## BEGIN SOURCE MATERIAL

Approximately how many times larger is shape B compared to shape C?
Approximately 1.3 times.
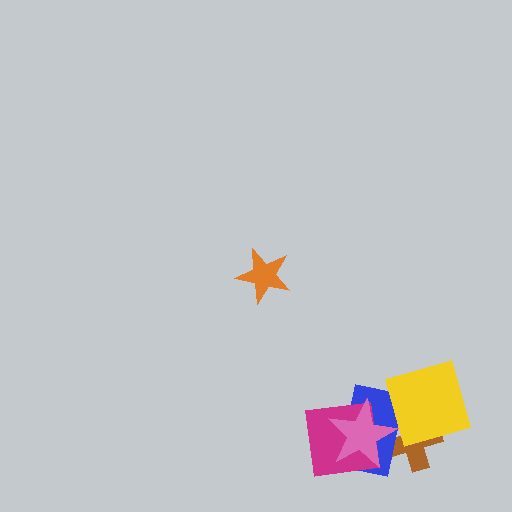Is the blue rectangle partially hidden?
Yes, it is partially covered by another shape.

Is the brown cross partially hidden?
Yes, it is partially covered by another shape.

## END SOURCE MATERIAL

◆ REQUEST
Drop the images and repeat the data exactly.

◆ SOLUTION TO THIS TASK
Approximately how many times larger is shape B compared to shape C?
Approximately 1.3 times.
Is the blue rectangle partially hidden?
Yes, it is partially covered by another shape.

Is the brown cross partially hidden?
Yes, it is partially covered by another shape.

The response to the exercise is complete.